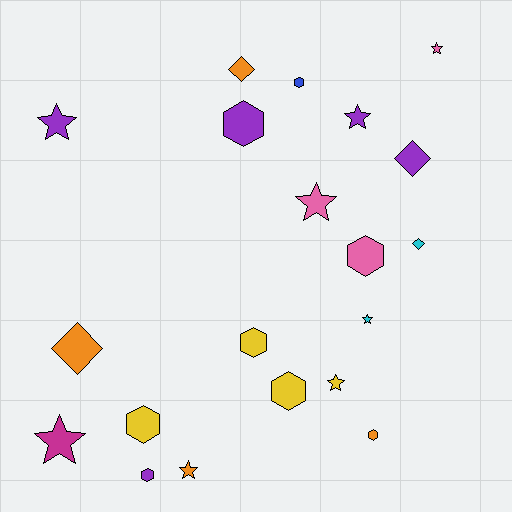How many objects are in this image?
There are 20 objects.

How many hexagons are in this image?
There are 8 hexagons.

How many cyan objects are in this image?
There are 2 cyan objects.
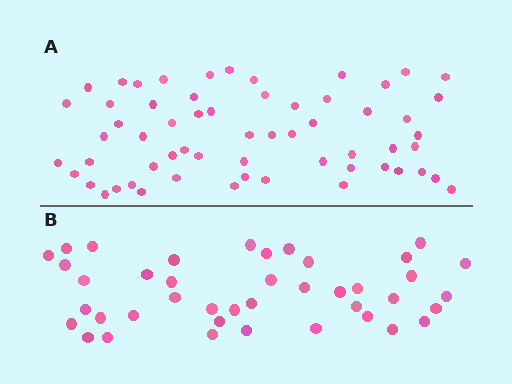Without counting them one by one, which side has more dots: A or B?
Region A (the top region) has more dots.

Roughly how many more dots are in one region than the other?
Region A has approximately 20 more dots than region B.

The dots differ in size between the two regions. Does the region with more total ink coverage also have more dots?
No. Region B has more total ink coverage because its dots are larger, but region A actually contains more individual dots. Total area can be misleading — the number of items is what matters here.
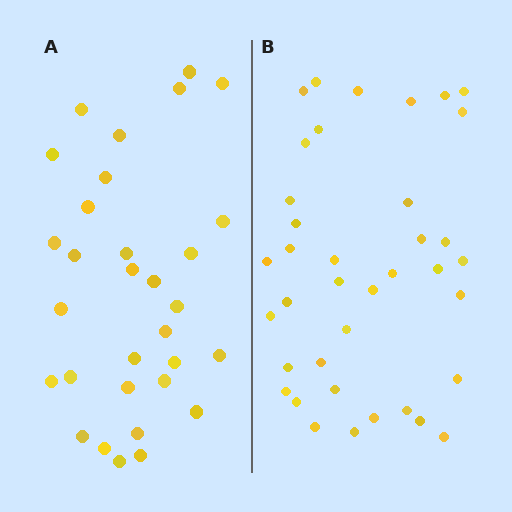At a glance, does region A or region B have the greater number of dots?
Region B (the right region) has more dots.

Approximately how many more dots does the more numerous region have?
Region B has roughly 8 or so more dots than region A.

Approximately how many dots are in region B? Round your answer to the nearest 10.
About 40 dots. (The exact count is 38, which rounds to 40.)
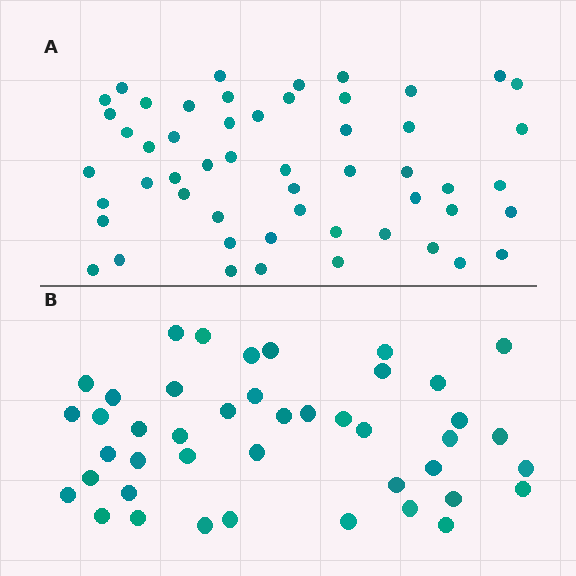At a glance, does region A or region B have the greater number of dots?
Region A (the top region) has more dots.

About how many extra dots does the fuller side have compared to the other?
Region A has roughly 10 or so more dots than region B.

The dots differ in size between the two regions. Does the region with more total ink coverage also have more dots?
No. Region B has more total ink coverage because its dots are larger, but region A actually contains more individual dots. Total area can be misleading — the number of items is what matters here.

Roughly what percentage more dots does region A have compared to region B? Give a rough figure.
About 25% more.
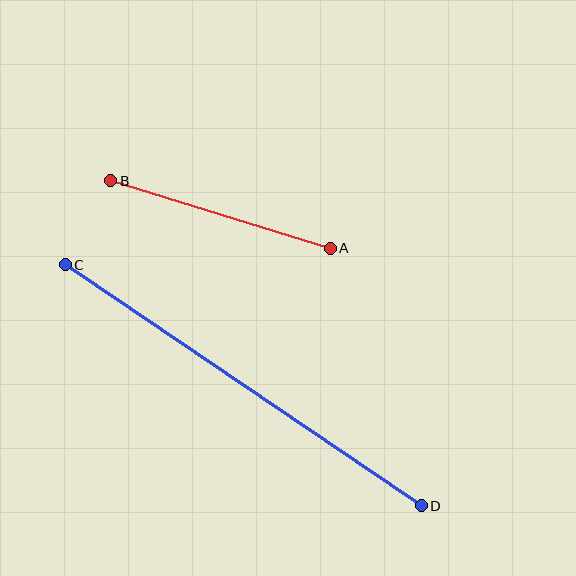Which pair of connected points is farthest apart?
Points C and D are farthest apart.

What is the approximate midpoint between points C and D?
The midpoint is at approximately (243, 385) pixels.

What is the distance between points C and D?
The distance is approximately 430 pixels.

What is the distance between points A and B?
The distance is approximately 230 pixels.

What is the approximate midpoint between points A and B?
The midpoint is at approximately (220, 215) pixels.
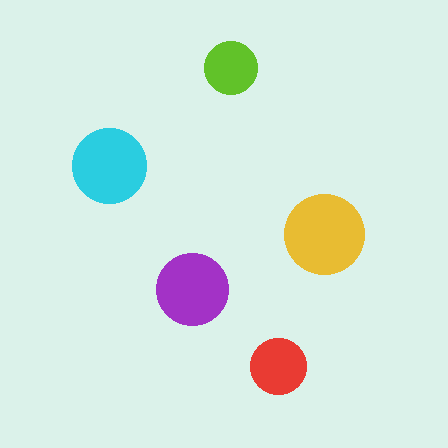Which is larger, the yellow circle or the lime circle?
The yellow one.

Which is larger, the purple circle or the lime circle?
The purple one.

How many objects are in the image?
There are 5 objects in the image.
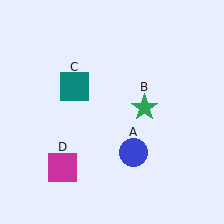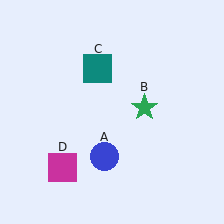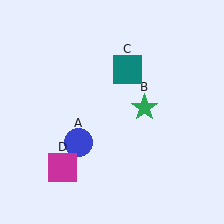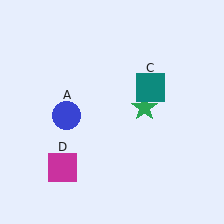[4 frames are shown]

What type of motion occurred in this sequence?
The blue circle (object A), teal square (object C) rotated clockwise around the center of the scene.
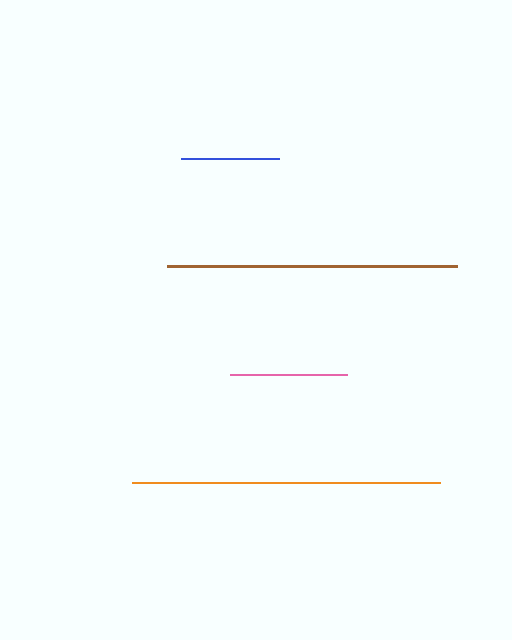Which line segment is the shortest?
The blue line is the shortest at approximately 99 pixels.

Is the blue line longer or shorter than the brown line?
The brown line is longer than the blue line.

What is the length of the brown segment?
The brown segment is approximately 291 pixels long.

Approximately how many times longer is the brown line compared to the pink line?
The brown line is approximately 2.5 times the length of the pink line.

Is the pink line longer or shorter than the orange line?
The orange line is longer than the pink line.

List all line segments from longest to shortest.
From longest to shortest: orange and brown (about equal), pink, blue.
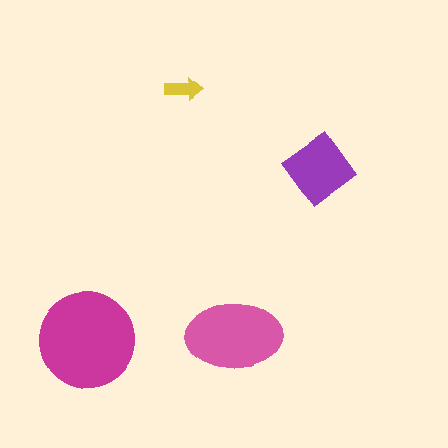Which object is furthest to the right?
The purple diamond is rightmost.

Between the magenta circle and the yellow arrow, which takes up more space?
The magenta circle.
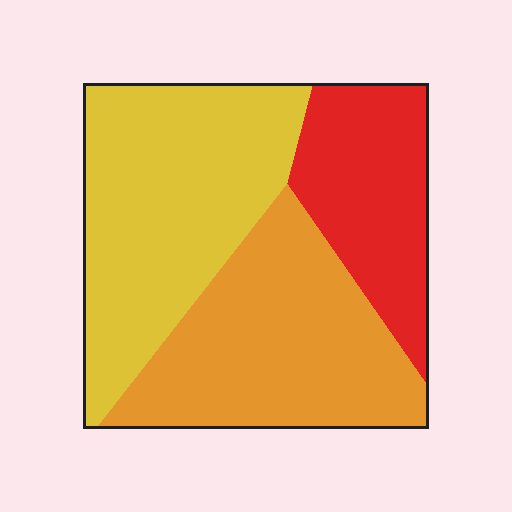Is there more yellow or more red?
Yellow.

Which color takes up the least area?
Red, at roughly 25%.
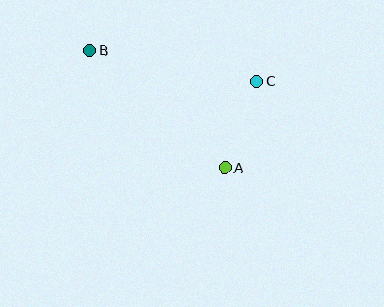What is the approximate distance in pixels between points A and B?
The distance between A and B is approximately 179 pixels.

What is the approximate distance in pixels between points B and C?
The distance between B and C is approximately 170 pixels.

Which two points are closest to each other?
Points A and C are closest to each other.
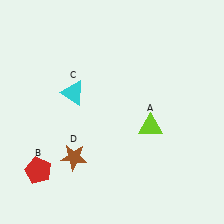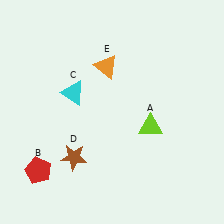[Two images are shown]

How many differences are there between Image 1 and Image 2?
There is 1 difference between the two images.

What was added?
An orange triangle (E) was added in Image 2.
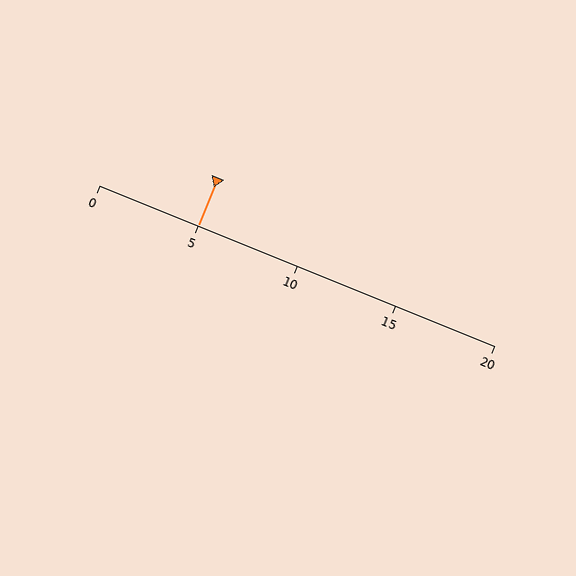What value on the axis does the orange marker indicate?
The marker indicates approximately 5.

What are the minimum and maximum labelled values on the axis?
The axis runs from 0 to 20.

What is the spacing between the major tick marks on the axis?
The major ticks are spaced 5 apart.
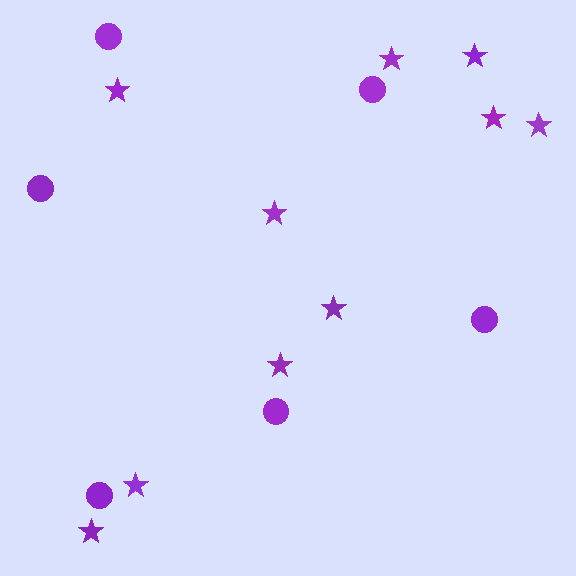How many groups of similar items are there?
There are 2 groups: one group of circles (6) and one group of stars (10).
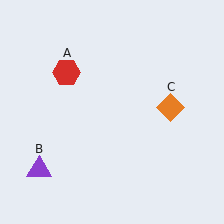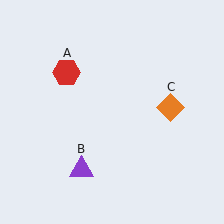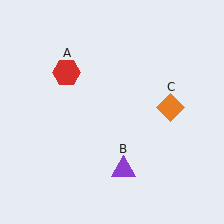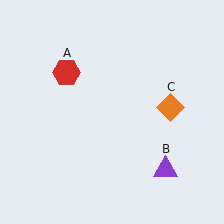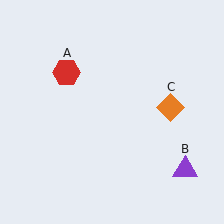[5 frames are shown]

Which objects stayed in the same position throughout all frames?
Red hexagon (object A) and orange diamond (object C) remained stationary.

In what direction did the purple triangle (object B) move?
The purple triangle (object B) moved right.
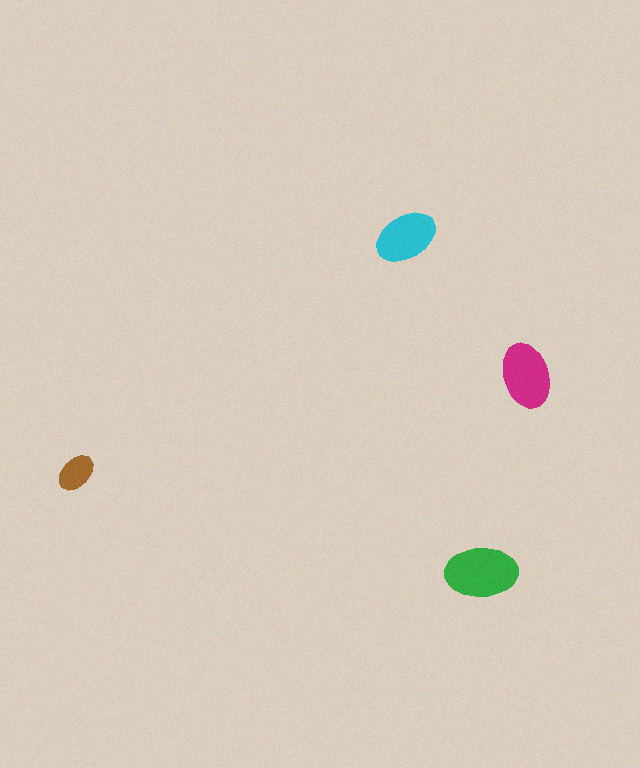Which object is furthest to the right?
The magenta ellipse is rightmost.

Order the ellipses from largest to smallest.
the green one, the magenta one, the cyan one, the brown one.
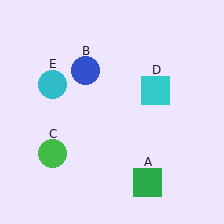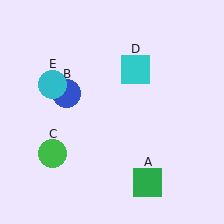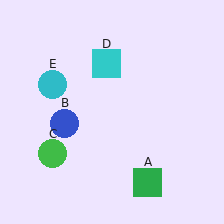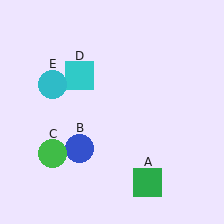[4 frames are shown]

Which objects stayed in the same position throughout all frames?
Green square (object A) and green circle (object C) and cyan circle (object E) remained stationary.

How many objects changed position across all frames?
2 objects changed position: blue circle (object B), cyan square (object D).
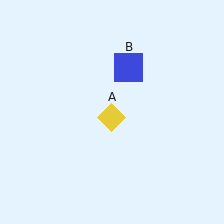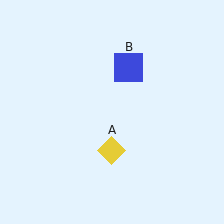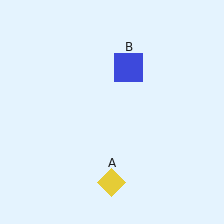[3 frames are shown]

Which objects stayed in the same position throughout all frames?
Blue square (object B) remained stationary.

****************

THE TASK -
Pictures are excluded; copy all other data exactly as shown.

THE REPLY -
How many objects are in this image?
There are 20 objects.

How many hexagons are in this image?
There are 8 hexagons.

How many cyan objects are in this image?
There are 2 cyan objects.
Without counting them one by one, which side has more dots: A or B?
Region A (the top region) has more dots.

Roughly how many more dots are in one region than the other?
Region A has approximately 20 more dots than region B.

The dots differ in size between the two regions. Does the region with more total ink coverage also have more dots?
No. Region B has more total ink coverage because its dots are larger, but region A actually contains more individual dots. Total area can be misleading — the number of items is what matters here.
At a glance, does region A or region B have the greater number of dots?
Region B (the right region) has more dots.

Approximately how many more dots does the more numerous region have?
Region B has roughly 8 or so more dots than region A.

Approximately how many dots are in region B? Round your answer to the nearest 10.
About 40 dots. (The exact count is 38, which rounds to 40.)
At a glance, does region A or region B have the greater number of dots?
Region A (the top region) has more dots.

About how many extra dots does the fuller side have compared to the other?
Region A has roughly 10 or so more dots than region B.

The dots differ in size between the two regions. Does the region with more total ink coverage also have more dots?
No. Region B has more total ink coverage because its dots are larger, but region A actually contains more individual dots. Total area can be misleading — the number of items is what matters here.

Roughly what percentage more dots does region A have compared to region B? Give a rough figure.
About 25% more.
Which pair of connected points is farthest apart?
Points C and D are farthest apart.

What is the approximate midpoint between points C and D?
The midpoint is at approximately (243, 385) pixels.

What is the distance between points C and D?
The distance is approximately 430 pixels.

What is the distance between points A and B?
The distance is approximately 230 pixels.

What is the approximate midpoint between points A and B?
The midpoint is at approximately (220, 215) pixels.
Which is larger, the yellow circle or the lime circle?
The yellow one.

Which is larger, the purple circle or the lime circle?
The purple one.

How many objects are in the image?
There are 5 objects in the image.
[4 frames are shown]

What type of motion occurred in this sequence?
The blue circle (object A), teal square (object C) rotated clockwise around the center of the scene.
Which line segment is the shortest?
The blue line is the shortest at approximately 99 pixels.

Is the blue line longer or shorter than the brown line?
The brown line is longer than the blue line.

What is the length of the brown segment?
The brown segment is approximately 291 pixels long.

Approximately how many times longer is the brown line compared to the pink line?
The brown line is approximately 2.5 times the length of the pink line.

Is the pink line longer or shorter than the orange line?
The orange line is longer than the pink line.

List all line segments from longest to shortest.
From longest to shortest: orange and brown (about equal), pink, blue.
Which object is furthest to the right?
The purple diamond is rightmost.

Between the magenta circle and the yellow arrow, which takes up more space?
The magenta circle.
Is there more yellow or more red?
Yellow.

Which color takes up the least area?
Red, at roughly 25%.
What is the approximate distance in pixels between points A and B?
The distance between A and B is approximately 179 pixels.

What is the approximate distance in pixels between points B and C?
The distance between B and C is approximately 170 pixels.

Which two points are closest to each other?
Points A and C are closest to each other.
[Two images are shown]

How many differences are there between Image 1 and Image 2?
There is 1 difference between the two images.

What was added?
An orange triangle (E) was added in Image 2.
What value on the axis does the orange marker indicate?
The marker indicates approximately 5.

What are the minimum and maximum labelled values on the axis?
The axis runs from 0 to 20.

What is the spacing between the major tick marks on the axis?
The major ticks are spaced 5 apart.
How many groups of similar items are there?
There are 2 groups: one group of circles (6) and one group of stars (10).
[5 frames are shown]

Which objects stayed in the same position throughout all frames?
Red hexagon (object A) and orange diamond (object C) remained stationary.

In what direction did the purple triangle (object B) move?
The purple triangle (object B) moved right.
Which object is furthest to the right?
The magenta ellipse is rightmost.

Order the ellipses from largest to smallest.
the green one, the magenta one, the cyan one, the brown one.
[4 frames are shown]

Which objects stayed in the same position throughout all frames?
Green square (object A) and green circle (object C) and cyan circle (object E) remained stationary.

How many objects changed position across all frames?
2 objects changed position: blue circle (object B), cyan square (object D).
[3 frames are shown]

Which objects stayed in the same position throughout all frames?
Blue square (object B) remained stationary.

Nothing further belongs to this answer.